begin
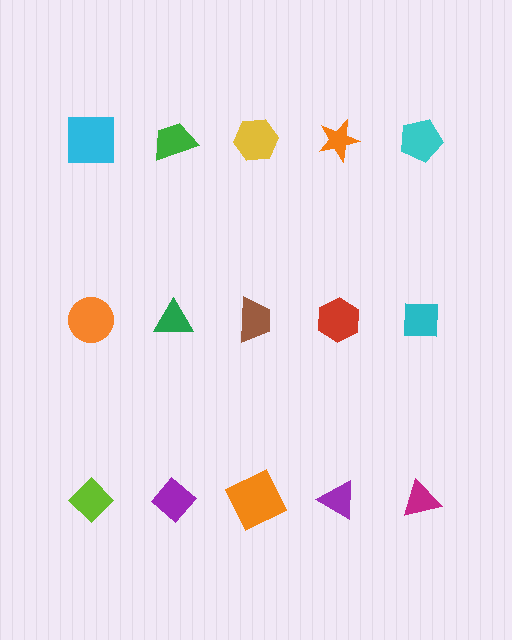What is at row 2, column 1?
An orange circle.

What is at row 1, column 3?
A yellow hexagon.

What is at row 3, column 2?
A purple diamond.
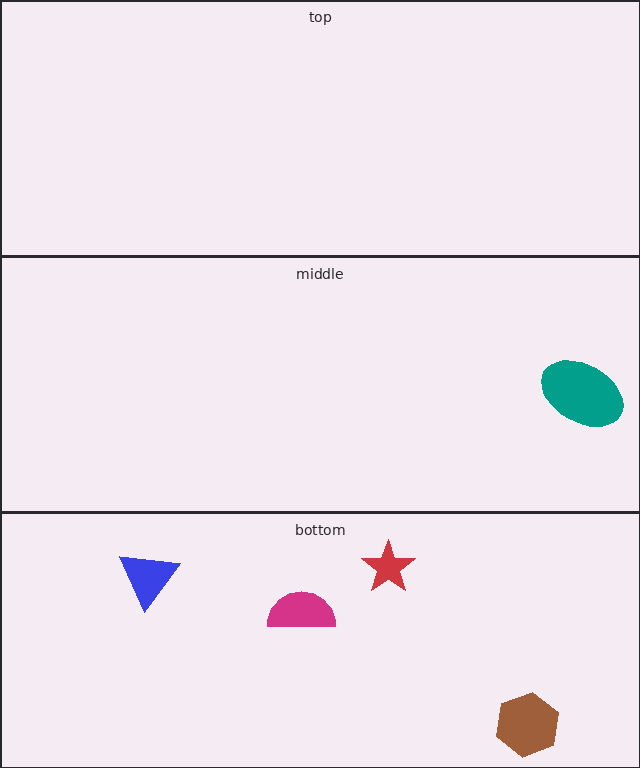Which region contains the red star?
The bottom region.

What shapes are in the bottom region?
The magenta semicircle, the red star, the brown hexagon, the blue triangle.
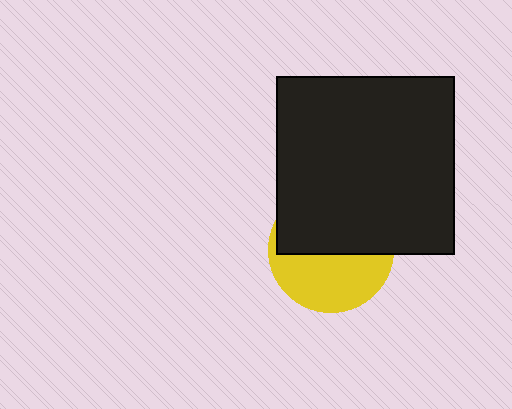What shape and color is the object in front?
The object in front is a black square.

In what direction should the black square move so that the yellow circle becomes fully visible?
The black square should move up. That is the shortest direction to clear the overlap and leave the yellow circle fully visible.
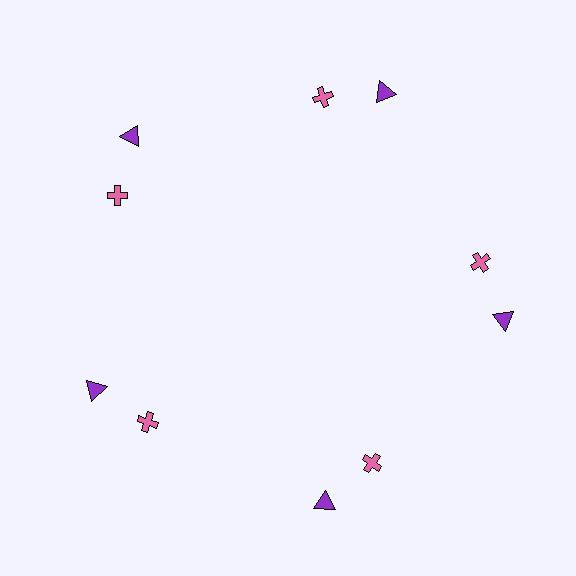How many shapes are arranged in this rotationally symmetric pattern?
There are 10 shapes, arranged in 5 groups of 2.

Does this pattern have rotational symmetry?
Yes, this pattern has 5-fold rotational symmetry. It looks the same after rotating 72 degrees around the center.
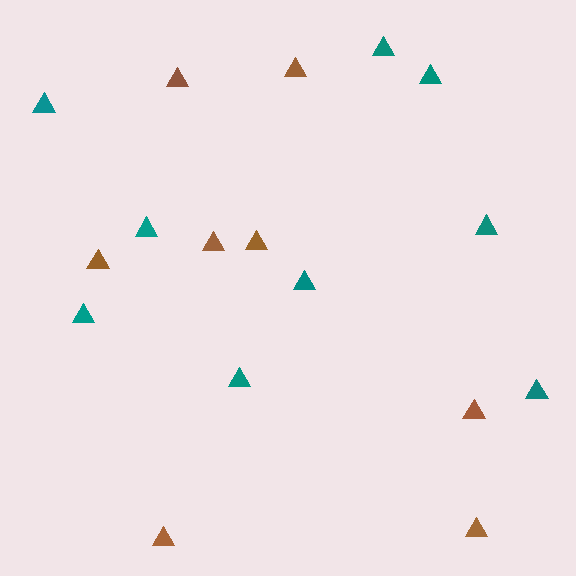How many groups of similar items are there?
There are 2 groups: one group of brown triangles (8) and one group of teal triangles (9).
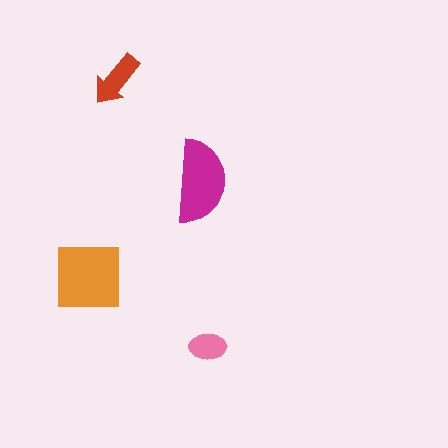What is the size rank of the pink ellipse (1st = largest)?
4th.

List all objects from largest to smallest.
The orange square, the magenta semicircle, the red arrow, the pink ellipse.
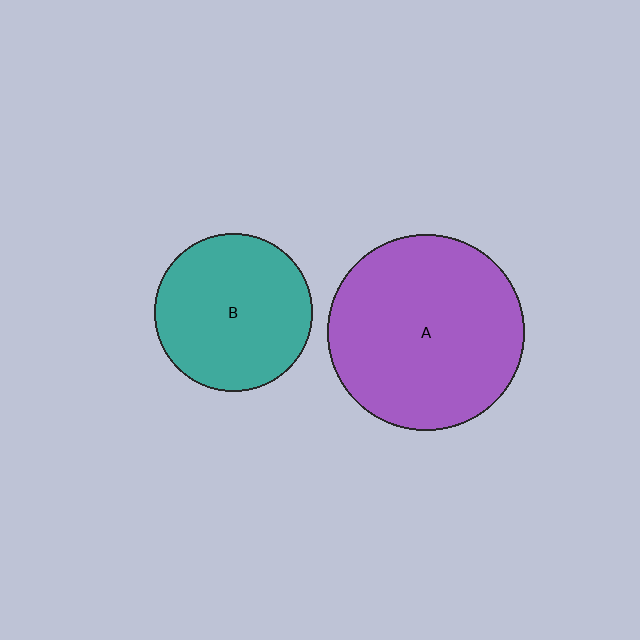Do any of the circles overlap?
No, none of the circles overlap.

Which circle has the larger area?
Circle A (purple).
end
- _Exercise requirements_: Print each entry shown above with exact wording and no pictures.

- _Exercise output_:
What is at row 2, column 1?
An orange circle.

What is at row 1, column 3?
A yellow hexagon.

What is at row 3, column 2?
A purple diamond.
Which region contains the red star?
The bottom region.

What shapes are in the bottom region?
The magenta semicircle, the red star, the brown hexagon, the blue triangle.
What shape and color is the object in front?
The object in front is a black square.

In what direction should the black square move so that the yellow circle becomes fully visible?
The black square should move up. That is the shortest direction to clear the overlap and leave the yellow circle fully visible.
How many shapes are arranged in this rotationally symmetric pattern?
There are 10 shapes, arranged in 5 groups of 2.

Does this pattern have rotational symmetry?
Yes, this pattern has 5-fold rotational symmetry. It looks the same after rotating 72 degrees around the center.
How many groups of similar items are there?
There are 2 groups: one group of brown triangles (8) and one group of teal triangles (9).
What is the size rank of the pink ellipse (1st = largest)?
4th.

List all objects from largest to smallest.
The orange square, the magenta semicircle, the red arrow, the pink ellipse.
Do any of the circles overlap?
No, none of the circles overlap.

Which circle has the larger area?
Circle A (purple).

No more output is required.